Given exercise —
Transcribe the material in full. Nothing should differ except that the pictures are left out.

Supplied information —
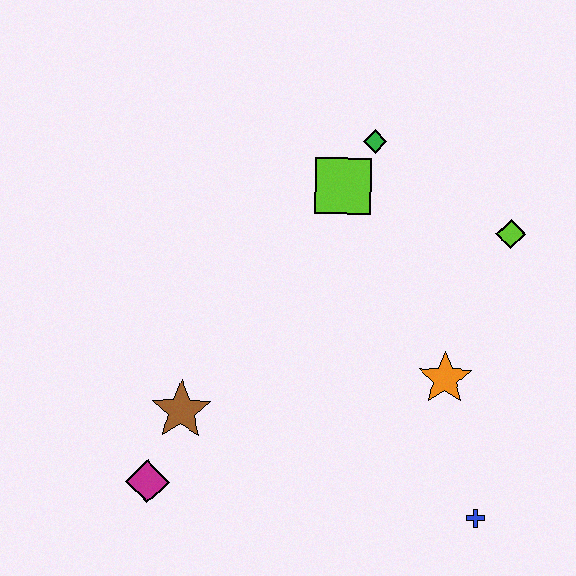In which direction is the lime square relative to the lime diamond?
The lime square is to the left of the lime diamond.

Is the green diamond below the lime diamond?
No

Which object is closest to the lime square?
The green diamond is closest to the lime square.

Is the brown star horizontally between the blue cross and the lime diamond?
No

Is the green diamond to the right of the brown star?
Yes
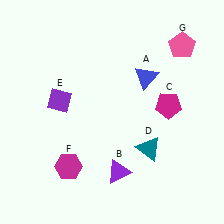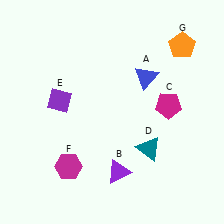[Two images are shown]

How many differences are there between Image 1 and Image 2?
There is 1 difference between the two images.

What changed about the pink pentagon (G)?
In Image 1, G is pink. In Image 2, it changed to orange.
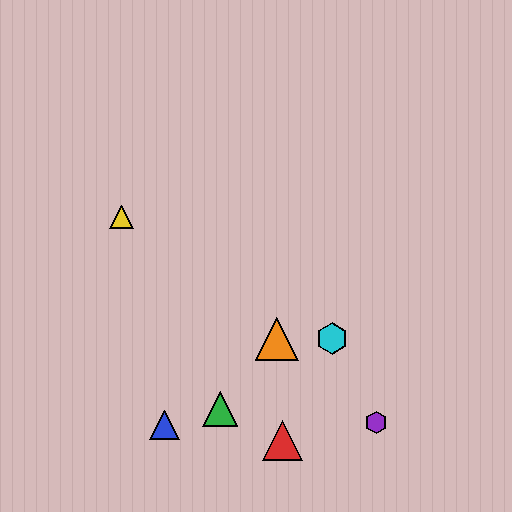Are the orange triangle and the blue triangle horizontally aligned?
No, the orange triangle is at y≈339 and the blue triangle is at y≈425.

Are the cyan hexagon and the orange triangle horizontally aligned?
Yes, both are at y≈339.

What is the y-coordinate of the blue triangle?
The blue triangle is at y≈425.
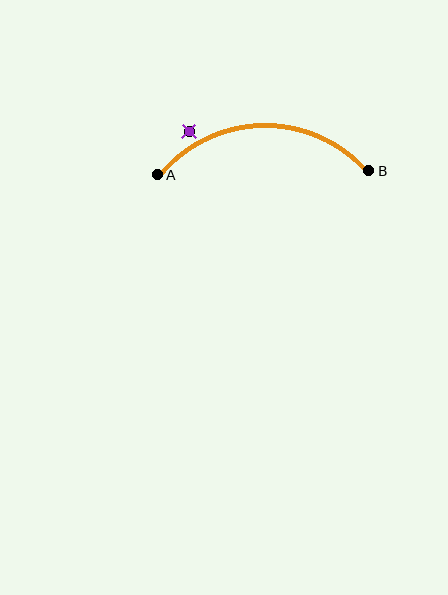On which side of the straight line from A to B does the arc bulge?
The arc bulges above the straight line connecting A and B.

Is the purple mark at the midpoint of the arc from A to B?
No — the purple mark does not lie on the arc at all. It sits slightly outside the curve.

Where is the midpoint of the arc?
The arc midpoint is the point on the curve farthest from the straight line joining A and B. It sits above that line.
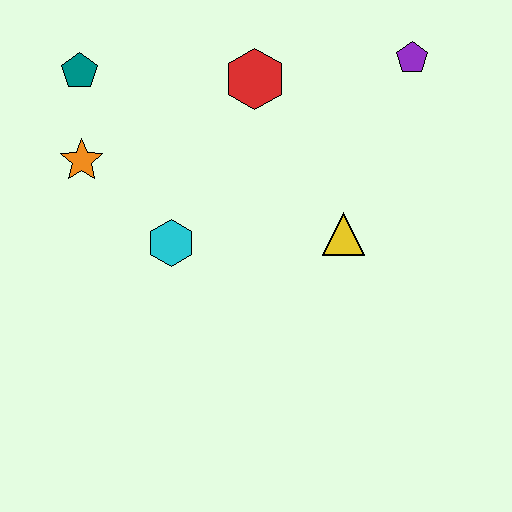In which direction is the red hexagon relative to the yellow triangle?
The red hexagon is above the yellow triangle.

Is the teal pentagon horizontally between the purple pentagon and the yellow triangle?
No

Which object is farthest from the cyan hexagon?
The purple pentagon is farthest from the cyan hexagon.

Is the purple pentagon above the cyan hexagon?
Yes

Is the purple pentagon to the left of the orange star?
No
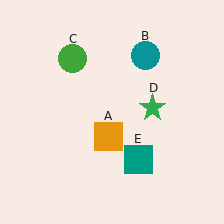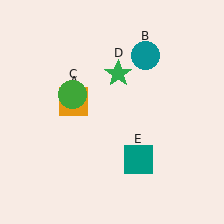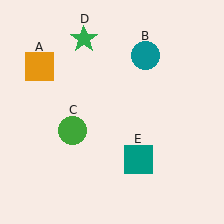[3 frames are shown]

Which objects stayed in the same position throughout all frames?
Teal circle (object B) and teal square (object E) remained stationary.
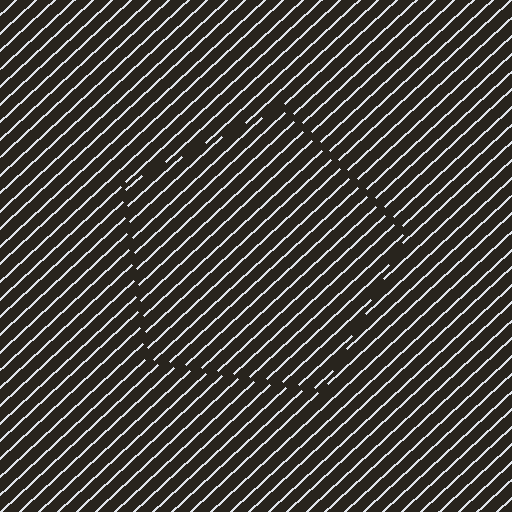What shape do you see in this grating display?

Result —
In which direction is the lime square relative to the lime diamond?
The lime square is to the left of the lime diamond.

Is the green diamond below the lime diamond?
No

Which object is closest to the lime square?
The green diamond is closest to the lime square.

Is the brown star horizontally between the blue cross and the lime diamond?
No

Is the green diamond to the right of the brown star?
Yes
[Two images are shown]

How many differences are there between Image 1 and Image 2?
There is 1 difference between the two images.

What changed about the pink pentagon (G)?
In Image 1, G is pink. In Image 2, it changed to orange.
Are the orange triangle and the blue triangle horizontally aligned?
No, the orange triangle is at y≈339 and the blue triangle is at y≈425.

Are the cyan hexagon and the orange triangle horizontally aligned?
Yes, both are at y≈339.

What is the y-coordinate of the blue triangle?
The blue triangle is at y≈425.
On which side of the straight line from A to B does the arc bulge?
The arc bulges above the straight line connecting A and B.

Is the purple mark at the midpoint of the arc from A to B?
No — the purple mark does not lie on the arc at all. It sits slightly outside the curve.

Where is the midpoint of the arc?
The arc midpoint is the point on the curve farthest from the straight line joining A and B. It sits above that line.
In which direction is the red hexagon relative to the yellow triangle?
The red hexagon is above the yellow triangle.

Is the teal pentagon horizontally between the purple pentagon and the yellow triangle?
No

Which object is farthest from the cyan hexagon?
The purple pentagon is farthest from the cyan hexagon.

Is the purple pentagon above the cyan hexagon?
Yes

Is the purple pentagon to the left of the orange star?
No
[3 frames are shown]

Which objects stayed in the same position throughout all frames?
Teal circle (object B) and teal square (object E) remained stationary.
What shape do you see in this grating display?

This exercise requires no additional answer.